▶ **DATA SUPPLIED**:
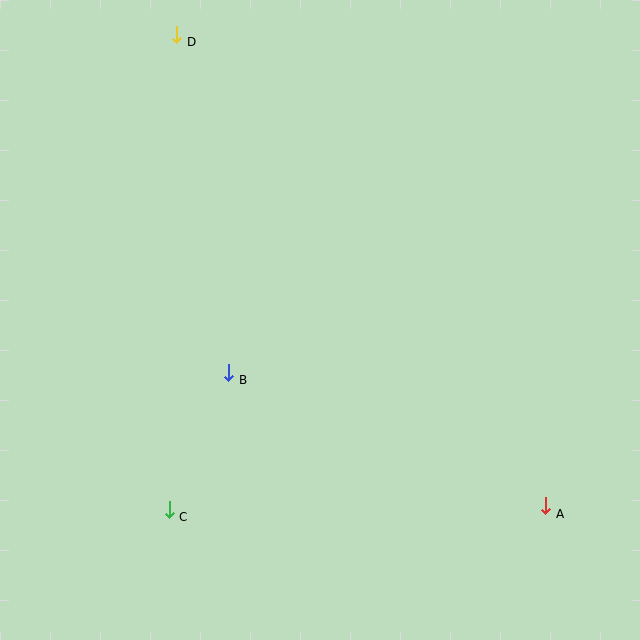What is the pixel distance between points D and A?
The distance between D and A is 599 pixels.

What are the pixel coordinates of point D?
Point D is at (177, 42).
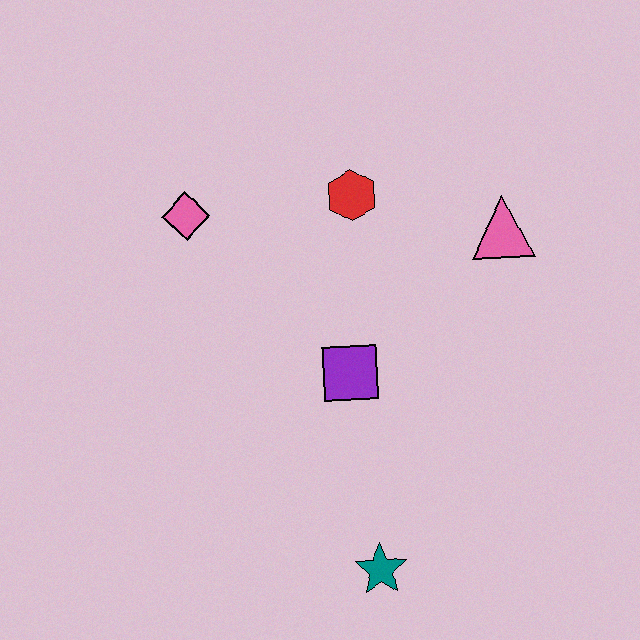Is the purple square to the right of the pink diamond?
Yes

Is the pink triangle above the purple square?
Yes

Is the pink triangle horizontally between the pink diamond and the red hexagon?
No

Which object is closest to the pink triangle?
The red hexagon is closest to the pink triangle.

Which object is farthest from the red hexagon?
The teal star is farthest from the red hexagon.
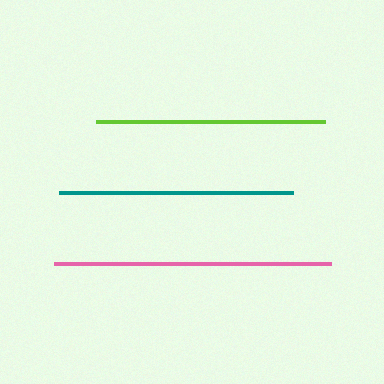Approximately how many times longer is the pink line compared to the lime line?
The pink line is approximately 1.2 times the length of the lime line.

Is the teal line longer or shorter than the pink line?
The pink line is longer than the teal line.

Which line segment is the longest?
The pink line is the longest at approximately 277 pixels.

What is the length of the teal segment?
The teal segment is approximately 233 pixels long.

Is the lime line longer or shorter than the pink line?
The pink line is longer than the lime line.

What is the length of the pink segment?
The pink segment is approximately 277 pixels long.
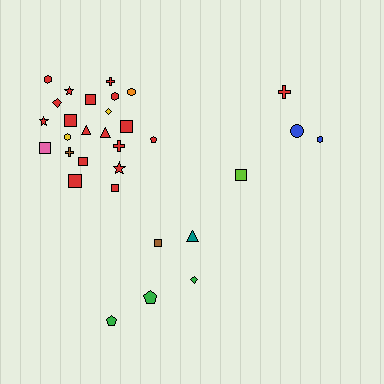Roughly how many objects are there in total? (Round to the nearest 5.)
Roughly 30 objects in total.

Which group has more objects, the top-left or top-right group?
The top-left group.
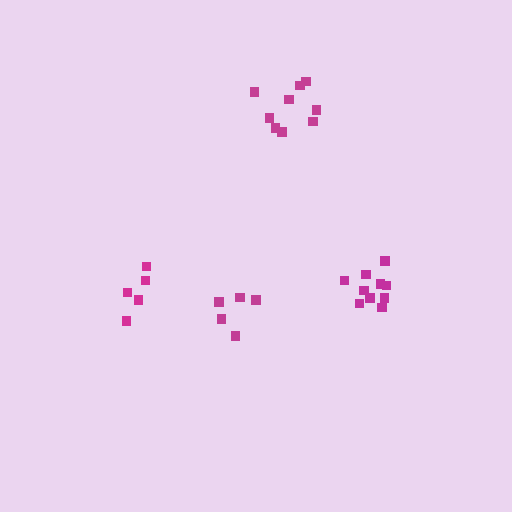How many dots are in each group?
Group 1: 5 dots, Group 2: 10 dots, Group 3: 9 dots, Group 4: 5 dots (29 total).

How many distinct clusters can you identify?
There are 4 distinct clusters.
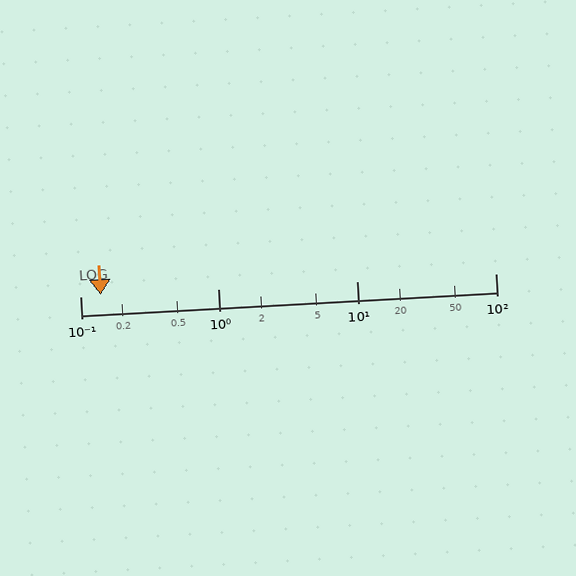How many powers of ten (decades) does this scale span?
The scale spans 3 decades, from 0.1 to 100.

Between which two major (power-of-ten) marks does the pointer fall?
The pointer is between 0.1 and 1.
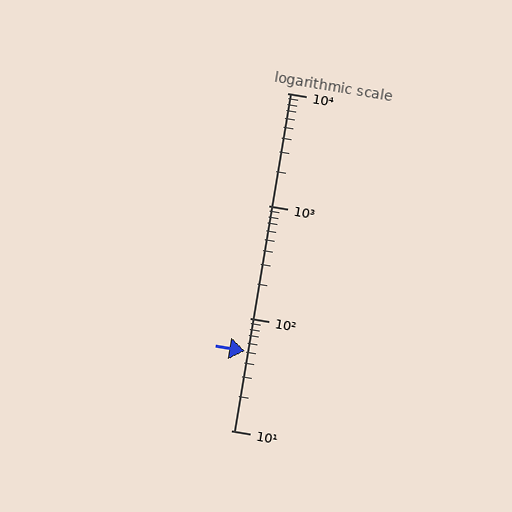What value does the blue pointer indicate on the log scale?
The pointer indicates approximately 51.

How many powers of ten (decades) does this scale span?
The scale spans 3 decades, from 10 to 10000.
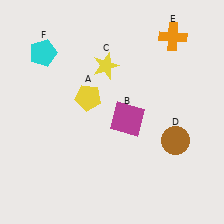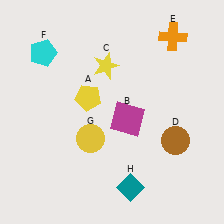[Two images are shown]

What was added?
A yellow circle (G), a teal diamond (H) were added in Image 2.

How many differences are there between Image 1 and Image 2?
There are 2 differences between the two images.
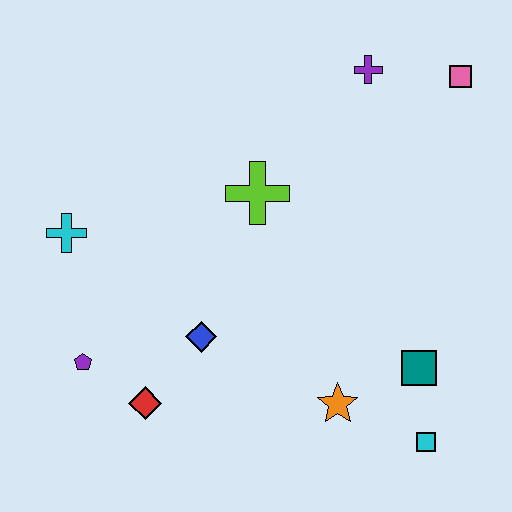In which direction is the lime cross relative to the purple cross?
The lime cross is below the purple cross.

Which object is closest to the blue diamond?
The red diamond is closest to the blue diamond.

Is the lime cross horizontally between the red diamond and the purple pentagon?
No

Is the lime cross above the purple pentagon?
Yes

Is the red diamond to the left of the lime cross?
Yes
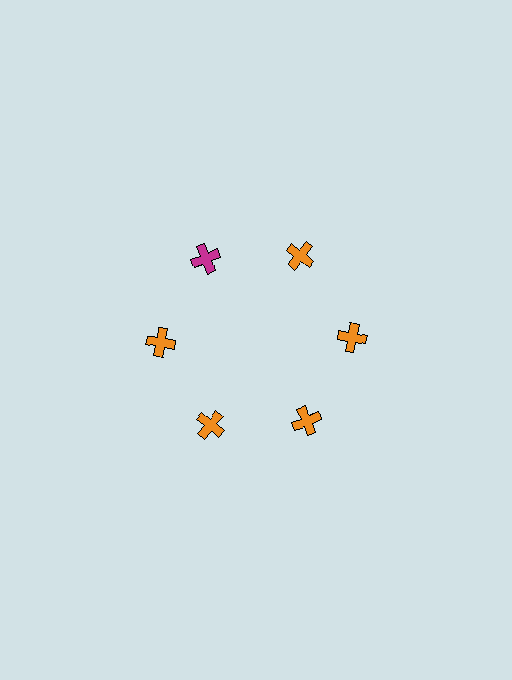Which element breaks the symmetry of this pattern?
The magenta cross at roughly the 11 o'clock position breaks the symmetry. All other shapes are orange crosses.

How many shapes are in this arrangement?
There are 6 shapes arranged in a ring pattern.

▶ **TASK BRIEF**: Leave the images out, please, and restate each line word for word.

▶ **SOLUTION BELOW**:
What is the pixel distance between points D and A?
The distance between D and A is 599 pixels.

What are the pixel coordinates of point D?
Point D is at (177, 42).
Is the purple square to the right of the pink diamond?
Yes

Is the pink triangle above the purple square?
Yes

Is the pink triangle horizontally between the pink diamond and the red hexagon?
No

Which object is closest to the pink triangle?
The red hexagon is closest to the pink triangle.

Which object is farthest from the red hexagon?
The teal star is farthest from the red hexagon.
Approximately how many times longer is the pink line compared to the lime line?
The pink line is approximately 1.2 times the length of the lime line.

Is the teal line longer or shorter than the pink line?
The pink line is longer than the teal line.

Which line segment is the longest?
The pink line is the longest at approximately 277 pixels.

What is the length of the teal segment?
The teal segment is approximately 233 pixels long.

Is the lime line longer or shorter than the pink line?
The pink line is longer than the lime line.

What is the length of the pink segment?
The pink segment is approximately 277 pixels long.
Roughly how many objects are there in total? (Round to the nearest 5.)
Roughly 30 objects in total.

Which group has more objects, the top-left or top-right group?
The top-left group.
How many dots are in each group?
Group 1: 5 dots, Group 2: 10 dots, Group 3: 9 dots, Group 4: 5 dots (29 total).

How many distinct clusters can you identify?
There are 4 distinct clusters.
How many powers of ten (decades) does this scale span?
The scale spans 3 decades, from 0.1 to 100.

Between which two major (power-of-ten) marks does the pointer fall?
The pointer is between 0.1 and 1.
What value does the blue pointer indicate on the log scale?
The pointer indicates approximately 51.

How many powers of ten (decades) does this scale span?
The scale spans 3 decades, from 10 to 10000.
[Two images are shown]

What was added?
A yellow circle (G), a teal diamond (H) were added in Image 2.

How many differences are there between Image 1 and Image 2?
There are 2 differences between the two images.
In which direction is the lime cross relative to the purple cross?
The lime cross is below the purple cross.

Which object is closest to the blue diamond?
The red diamond is closest to the blue diamond.

Is the lime cross horizontally between the red diamond and the purple pentagon?
No

Is the lime cross above the purple pentagon?
Yes

Is the red diamond to the left of the lime cross?
Yes
Which element breaks the symmetry of this pattern?
The magenta cross at roughly the 11 o'clock position breaks the symmetry. All other shapes are orange crosses.

How many shapes are in this arrangement?
There are 6 shapes arranged in a ring pattern.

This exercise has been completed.